*Written problem*
In the records that follow, the lines from the one containing "How many objects are in the image?" to the one containing "Which is larger, the magenta", inclusive, are to be given again exactly.
— begin Dataset excerpts —
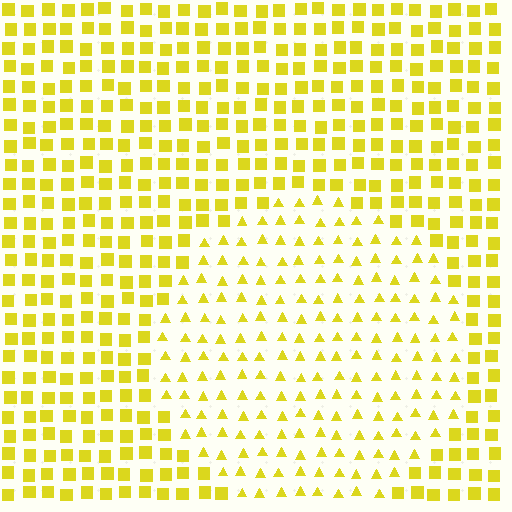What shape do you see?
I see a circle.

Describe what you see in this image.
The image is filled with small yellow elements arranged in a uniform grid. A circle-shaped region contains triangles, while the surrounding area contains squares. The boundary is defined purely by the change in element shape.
— end Dataset excerpts —
— begin Dataset excerpts —
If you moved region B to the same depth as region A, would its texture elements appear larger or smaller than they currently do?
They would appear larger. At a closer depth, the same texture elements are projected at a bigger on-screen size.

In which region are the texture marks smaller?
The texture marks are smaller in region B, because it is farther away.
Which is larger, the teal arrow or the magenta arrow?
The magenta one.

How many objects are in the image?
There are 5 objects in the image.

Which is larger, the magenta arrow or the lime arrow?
— end Dataset excerpts —
*Complete answer*
How many objects are in the image?
There are 5 objects in the image.

Which is larger, the magenta arrow or the lime arrow?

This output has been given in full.